— BEGIN DATA SECTION —

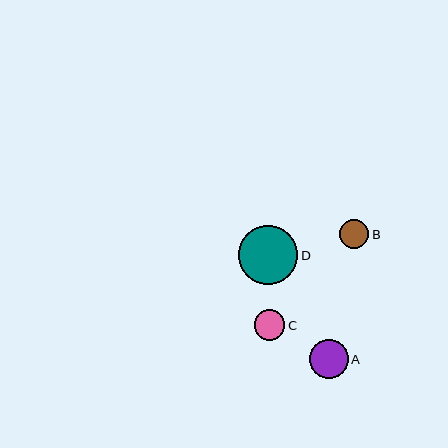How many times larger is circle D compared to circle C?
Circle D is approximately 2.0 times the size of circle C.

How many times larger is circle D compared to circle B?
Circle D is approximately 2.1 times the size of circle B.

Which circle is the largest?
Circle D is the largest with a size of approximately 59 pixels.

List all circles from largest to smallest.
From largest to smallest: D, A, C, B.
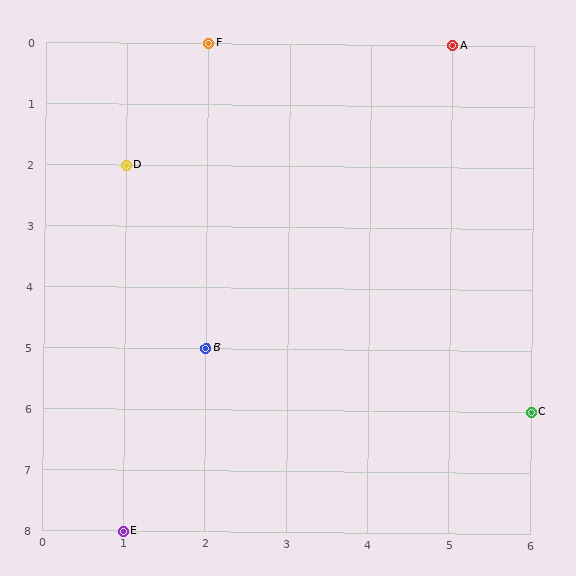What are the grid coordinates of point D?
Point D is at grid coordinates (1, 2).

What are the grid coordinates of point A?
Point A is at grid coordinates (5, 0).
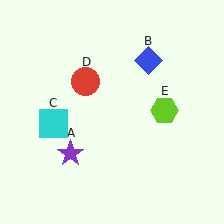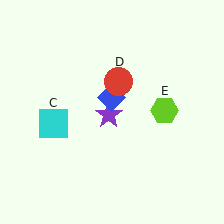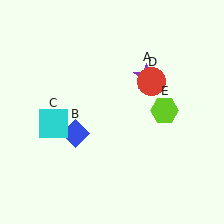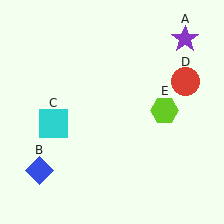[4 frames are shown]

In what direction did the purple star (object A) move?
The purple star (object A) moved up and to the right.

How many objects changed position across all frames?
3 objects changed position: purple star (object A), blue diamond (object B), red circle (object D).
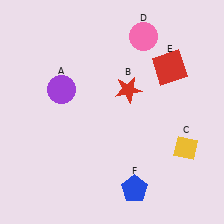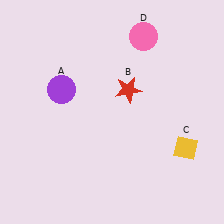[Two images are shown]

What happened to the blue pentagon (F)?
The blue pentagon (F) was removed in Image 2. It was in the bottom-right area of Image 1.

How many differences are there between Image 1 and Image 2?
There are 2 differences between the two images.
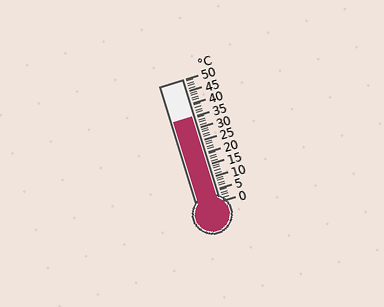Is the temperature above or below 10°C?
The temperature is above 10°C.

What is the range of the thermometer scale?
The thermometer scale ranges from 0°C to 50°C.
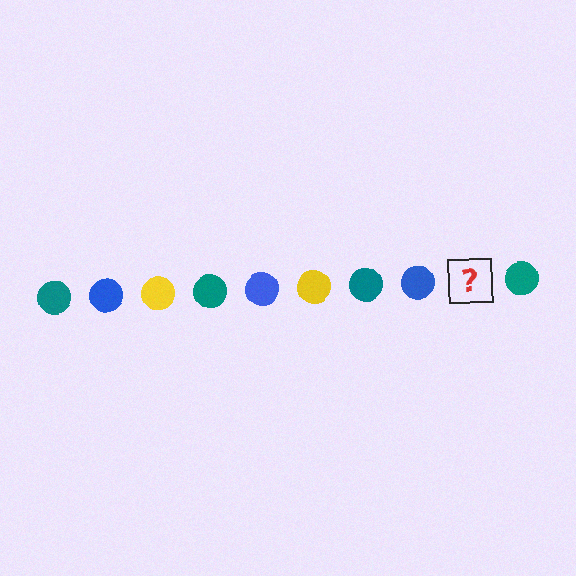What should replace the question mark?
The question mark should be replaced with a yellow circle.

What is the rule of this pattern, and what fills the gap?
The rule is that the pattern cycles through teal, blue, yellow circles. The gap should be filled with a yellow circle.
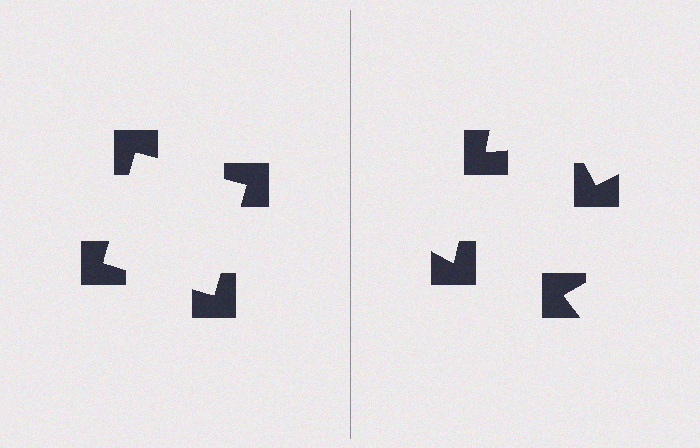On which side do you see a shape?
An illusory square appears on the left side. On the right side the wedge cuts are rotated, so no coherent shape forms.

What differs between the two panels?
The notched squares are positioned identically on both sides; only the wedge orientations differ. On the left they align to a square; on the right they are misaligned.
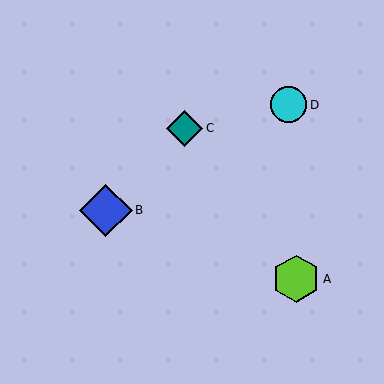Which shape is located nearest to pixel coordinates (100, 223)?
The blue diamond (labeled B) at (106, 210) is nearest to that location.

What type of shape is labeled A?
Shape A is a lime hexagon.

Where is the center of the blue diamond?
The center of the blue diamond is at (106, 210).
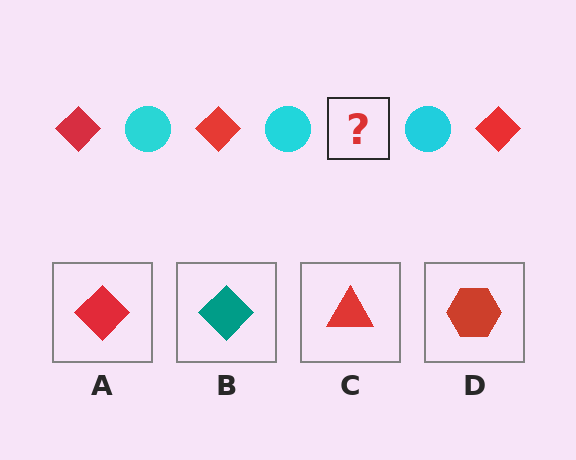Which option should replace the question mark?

— END DATA SECTION —

GOAL OF THE EXERCISE » Transcribe every line in the entries above, taking out only the images.

FINAL RESULT »
How many times larger is circle D compared to circle C?
Circle D is approximately 2.0 times the size of circle C.

How many times larger is circle D compared to circle B?
Circle D is approximately 2.1 times the size of circle B.

Which circle is the largest?
Circle D is the largest with a size of approximately 59 pixels.

List all circles from largest to smallest.
From largest to smallest: D, A, C, B.
What are the grid coordinates of point D?
Point D is at grid coordinates (1, 2).

What are the grid coordinates of point A?
Point A is at grid coordinates (5, 0).
[4 frames are shown]

In what direction did the purple star (object A) move?
The purple star (object A) moved up and to the right.

How many objects changed position across all frames?
3 objects changed position: purple star (object A), blue diamond (object B), red circle (object D).
[Two images are shown]

What happened to the blue pentagon (F)?
The blue pentagon (F) was removed in Image 2. It was in the bottom-right area of Image 1.

How many differences are there between Image 1 and Image 2?
There are 2 differences between the two images.
Is the temperature above or below 10°C?
The temperature is above 10°C.

What is the range of the thermometer scale?
The thermometer scale ranges from 0°C to 50°C.
What should replace the question mark?
The question mark should be replaced with a yellow circle.

What is the rule of this pattern, and what fills the gap?
The rule is that the pattern cycles through teal, blue, yellow circles. The gap should be filled with a yellow circle.
On which side do you see a shape?
An illusory square appears on the left side. On the right side the wedge cuts are rotated, so no coherent shape forms.

What differs between the two panels?
The notched squares are positioned identically on both sides; only the wedge orientations differ. On the left they align to a square; on the right they are misaligned.
Which shape is located nearest to pixel coordinates (100, 223)?
The blue diamond (labeled B) at (106, 210) is nearest to that location.

What type of shape is labeled A?
Shape A is a lime hexagon.

Where is the center of the blue diamond?
The center of the blue diamond is at (106, 210).
Which option should replace the question mark?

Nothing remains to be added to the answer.